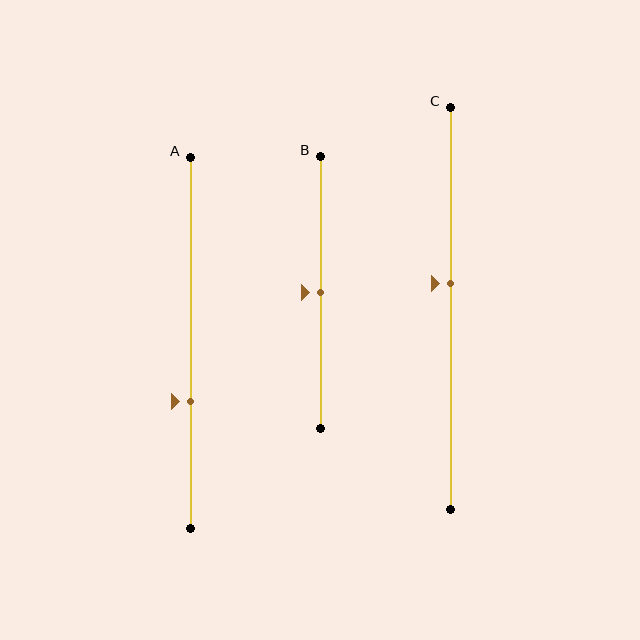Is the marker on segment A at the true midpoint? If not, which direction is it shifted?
No, the marker on segment A is shifted downward by about 16% of the segment length.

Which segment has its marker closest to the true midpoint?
Segment B has its marker closest to the true midpoint.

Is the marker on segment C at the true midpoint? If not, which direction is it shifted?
No, the marker on segment C is shifted upward by about 6% of the segment length.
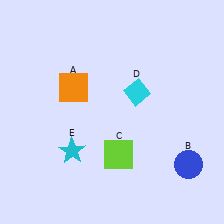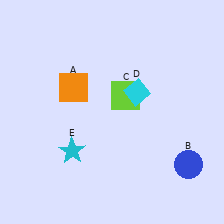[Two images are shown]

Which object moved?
The lime square (C) moved up.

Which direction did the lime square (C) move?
The lime square (C) moved up.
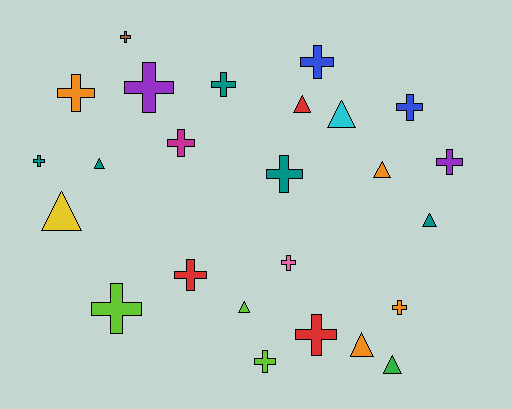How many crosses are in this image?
There are 16 crosses.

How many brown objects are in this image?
There is 1 brown object.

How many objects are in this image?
There are 25 objects.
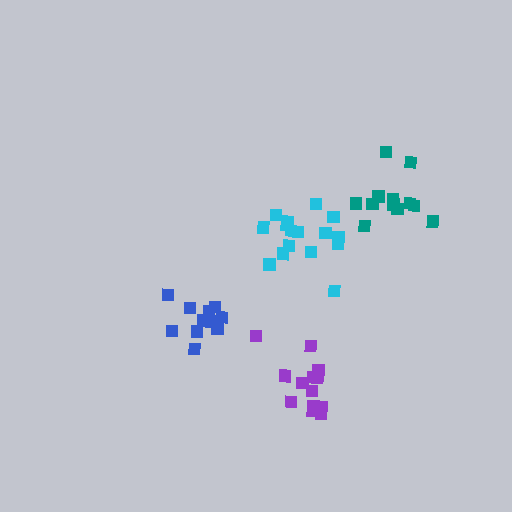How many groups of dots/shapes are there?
There are 4 groups.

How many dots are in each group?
Group 1: 11 dots, Group 2: 12 dots, Group 3: 17 dots, Group 4: 14 dots (54 total).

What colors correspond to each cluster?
The clusters are colored: blue, teal, cyan, purple.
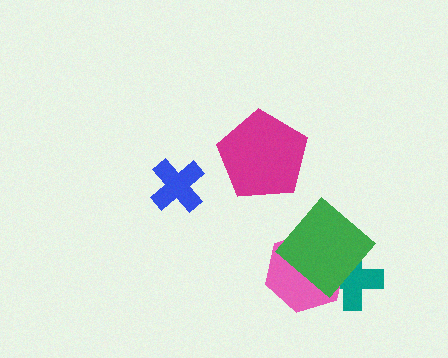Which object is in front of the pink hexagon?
The green diamond is in front of the pink hexagon.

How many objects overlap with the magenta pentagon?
0 objects overlap with the magenta pentagon.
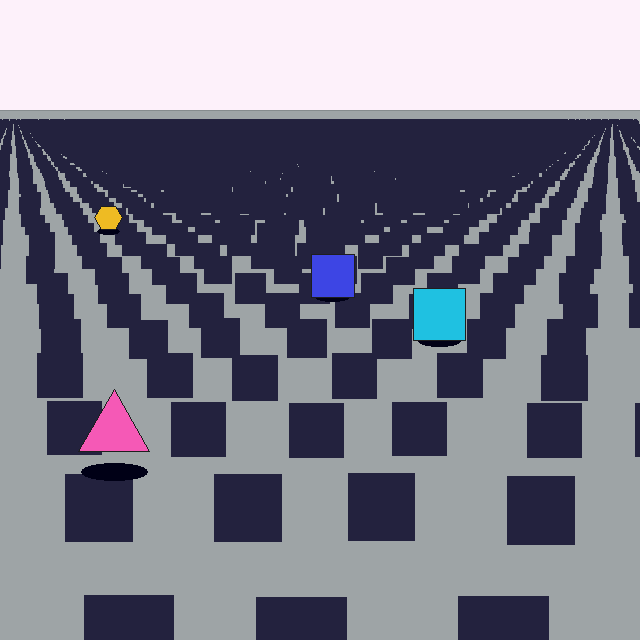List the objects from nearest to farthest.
From nearest to farthest: the pink triangle, the cyan square, the blue square, the yellow hexagon.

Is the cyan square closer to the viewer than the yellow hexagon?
Yes. The cyan square is closer — you can tell from the texture gradient: the ground texture is coarser near it.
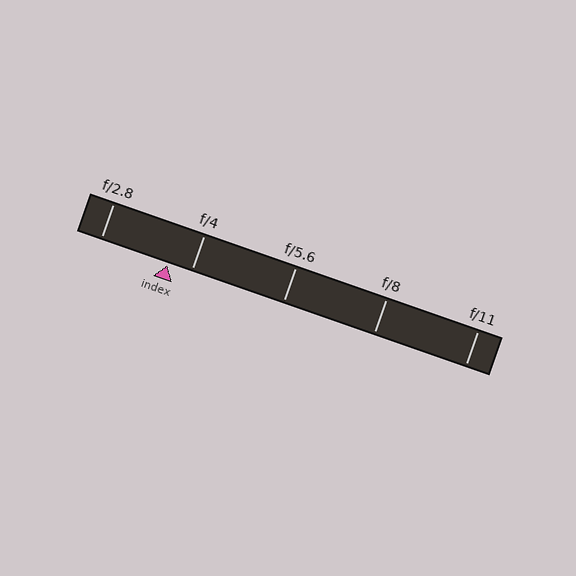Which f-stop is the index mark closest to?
The index mark is closest to f/4.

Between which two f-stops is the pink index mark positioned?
The index mark is between f/2.8 and f/4.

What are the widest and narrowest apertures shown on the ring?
The widest aperture shown is f/2.8 and the narrowest is f/11.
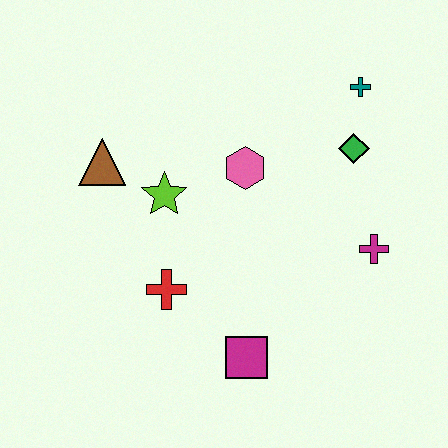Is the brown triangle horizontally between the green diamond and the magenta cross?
No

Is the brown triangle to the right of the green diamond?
No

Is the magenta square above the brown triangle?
No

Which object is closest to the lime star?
The brown triangle is closest to the lime star.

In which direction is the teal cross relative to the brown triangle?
The teal cross is to the right of the brown triangle.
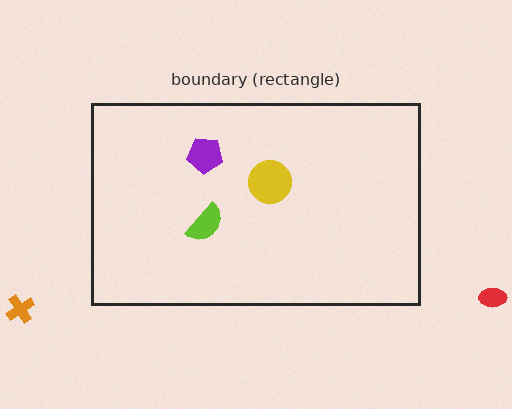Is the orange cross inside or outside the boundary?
Outside.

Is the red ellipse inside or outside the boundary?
Outside.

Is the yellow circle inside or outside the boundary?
Inside.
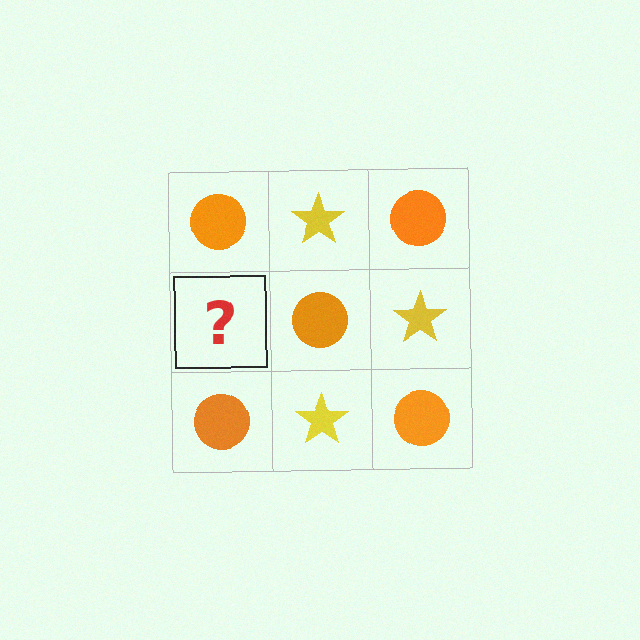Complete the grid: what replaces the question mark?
The question mark should be replaced with a yellow star.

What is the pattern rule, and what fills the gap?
The rule is that it alternates orange circle and yellow star in a checkerboard pattern. The gap should be filled with a yellow star.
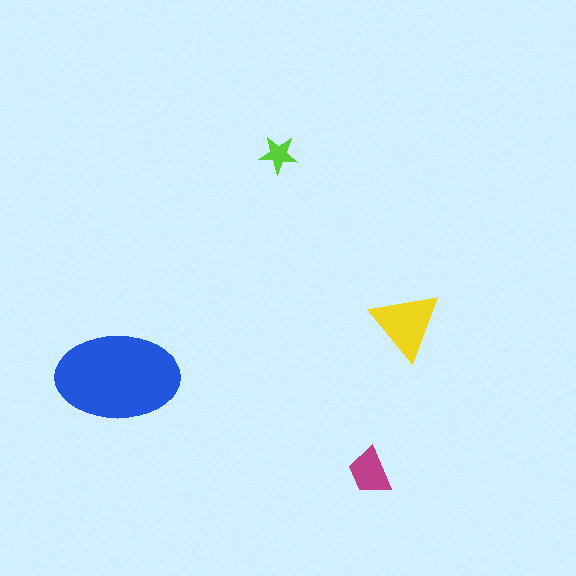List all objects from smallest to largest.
The lime star, the magenta trapezoid, the yellow triangle, the blue ellipse.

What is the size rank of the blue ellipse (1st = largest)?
1st.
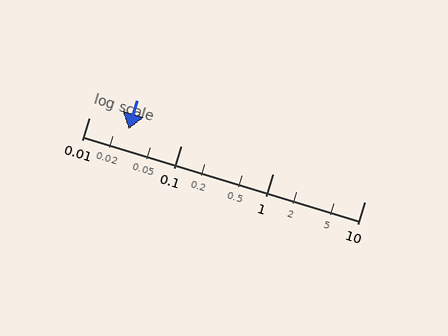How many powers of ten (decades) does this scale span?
The scale spans 3 decades, from 0.01 to 10.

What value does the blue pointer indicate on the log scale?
The pointer indicates approximately 0.027.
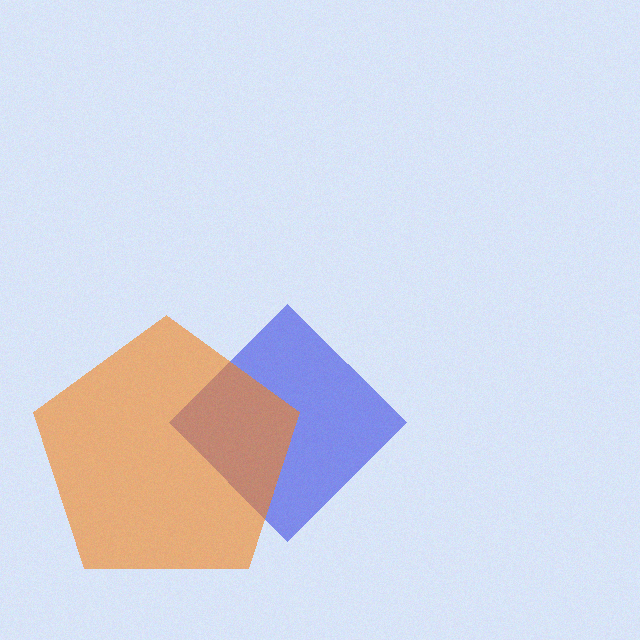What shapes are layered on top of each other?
The layered shapes are: a blue diamond, an orange pentagon.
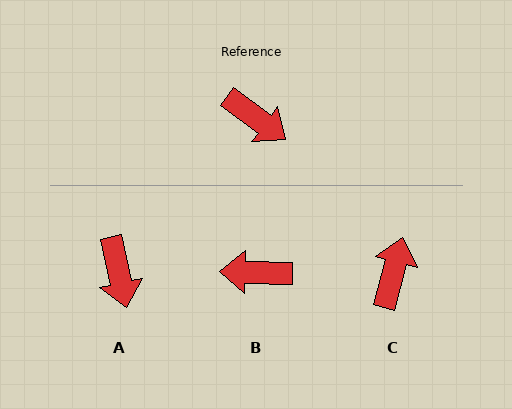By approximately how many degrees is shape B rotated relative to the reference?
Approximately 145 degrees clockwise.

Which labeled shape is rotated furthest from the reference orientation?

......

• **Exercise brief**
Every record gets retyped exactly; no picture goes into the copy.

• **Response below**
Is the marker on segment A at the true midpoint? If not, which direction is it shifted?
No, the marker on segment A is shifted downward by about 16% of the segment length.

Which segment has its marker closest to the true midpoint?
Segment B has its marker closest to the true midpoint.

Is the marker on segment C at the true midpoint? If not, which direction is it shifted?
No, the marker on segment C is shifted upward by about 6% of the segment length.
[Two images are shown]

Which object moved?
The lime square (C) moved up.

Which direction did the lime square (C) move?
The lime square (C) moved up.
How many crosses are in this image?
There are 16 crosses.

How many brown objects are in this image?
There is 1 brown object.

How many objects are in this image?
There are 25 objects.
How many groups of dots/shapes are there?
There are 4 groups.

How many dots are in each group?
Group 1: 11 dots, Group 2: 12 dots, Group 3: 17 dots, Group 4: 14 dots (54 total).

What colors correspond to each cluster?
The clusters are colored: blue, teal, cyan, purple.
Which object is in front of the pink hexagon?
The green diamond is in front of the pink hexagon.

How many objects overlap with the magenta pentagon?
0 objects overlap with the magenta pentagon.
List the objects from nearest to farthest.
From nearest to farthest: the pink triangle, the cyan square, the blue square, the yellow hexagon.

Is the cyan square closer to the viewer than the yellow hexagon?
Yes. The cyan square is closer — you can tell from the texture gradient: the ground texture is coarser near it.
Which f-stop is the index mark closest to?
The index mark is closest to f/4.

Between which two f-stops is the pink index mark positioned?
The index mark is between f/2.8 and f/4.

What are the widest and narrowest apertures shown on the ring?
The widest aperture shown is f/2.8 and the narrowest is f/11.
Is the brown triangle horizontally between the green diamond and the magenta cross?
No

Is the brown triangle to the right of the green diamond?
No

Is the magenta square above the brown triangle?
No

Which object is closest to the lime star?
The brown triangle is closest to the lime star.

In which direction is the teal cross relative to the brown triangle?
The teal cross is to the right of the brown triangle.
Is the orange cross inside or outside the boundary?
Outside.

Is the red ellipse inside or outside the boundary?
Outside.

Is the yellow circle inside or outside the boundary?
Inside.
Complete the grid: what replaces the question mark?
The question mark should be replaced with a yellow star.

What is the pattern rule, and what fills the gap?
The rule is that it alternates orange circle and yellow star in a checkerboard pattern. The gap should be filled with a yellow star.
List all objects from smallest to largest.
The lime star, the magenta trapezoid, the yellow triangle, the blue ellipse.

What is the size rank of the blue ellipse (1st = largest)?
1st.
How many powers of ten (decades) does this scale span?
The scale spans 3 decades, from 0.01 to 10.

What value does the blue pointer indicate on the log scale?
The pointer indicates approximately 0.027.
What shapes are layered on top of each other?
The layered shapes are: a blue diamond, an orange pentagon.
By approximately how many degrees is shape B rotated relative to the reference?
Approximately 145 degrees clockwise.

Which labeled shape is rotated furthest from the reference orientation?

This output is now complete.